_Goal of the exercise:_ From the entries that follow, reproduce exactly and only the lines from the line with "How many objects" to the line with "What is the", endpoints included.

_Data to process:_
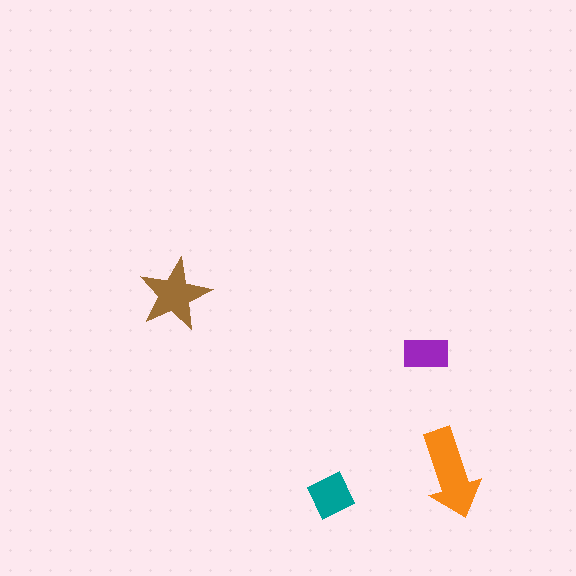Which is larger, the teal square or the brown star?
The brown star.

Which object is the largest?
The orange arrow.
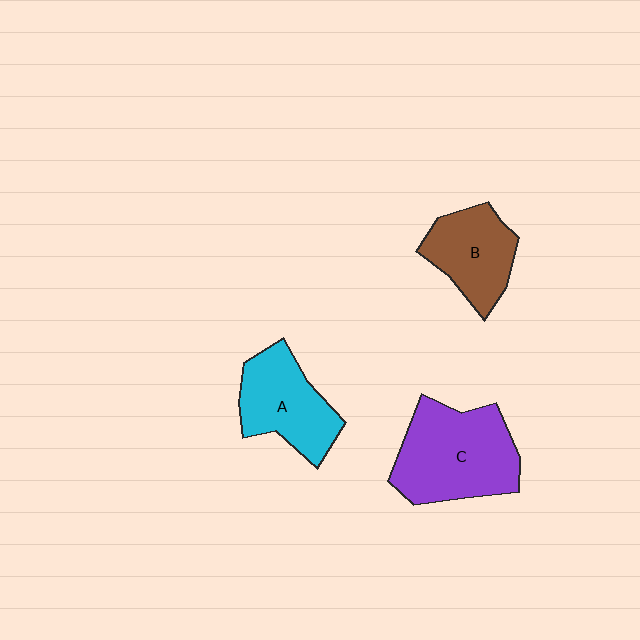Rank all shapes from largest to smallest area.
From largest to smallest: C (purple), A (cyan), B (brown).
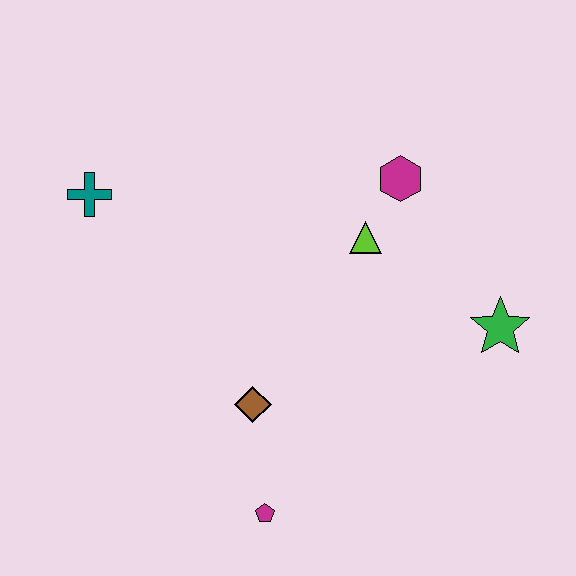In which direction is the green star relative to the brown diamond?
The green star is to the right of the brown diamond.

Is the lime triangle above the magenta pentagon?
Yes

--

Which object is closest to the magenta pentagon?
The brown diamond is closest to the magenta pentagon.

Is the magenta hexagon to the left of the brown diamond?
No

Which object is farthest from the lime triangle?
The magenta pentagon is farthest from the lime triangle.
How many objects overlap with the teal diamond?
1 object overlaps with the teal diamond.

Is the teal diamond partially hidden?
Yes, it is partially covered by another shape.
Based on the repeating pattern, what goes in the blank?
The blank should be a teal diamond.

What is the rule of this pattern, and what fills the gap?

_Written reply:_
How many objects overlap with the teal diamond?
1 object overlaps with the teal diamond.

Is the teal diamond partially hidden?
Yes, it is partially covered by another shape.
Based on the repeating pattern, what goes in the blank?
The blank should be a teal diamond.

What is the rule of this pattern, and what fills the gap?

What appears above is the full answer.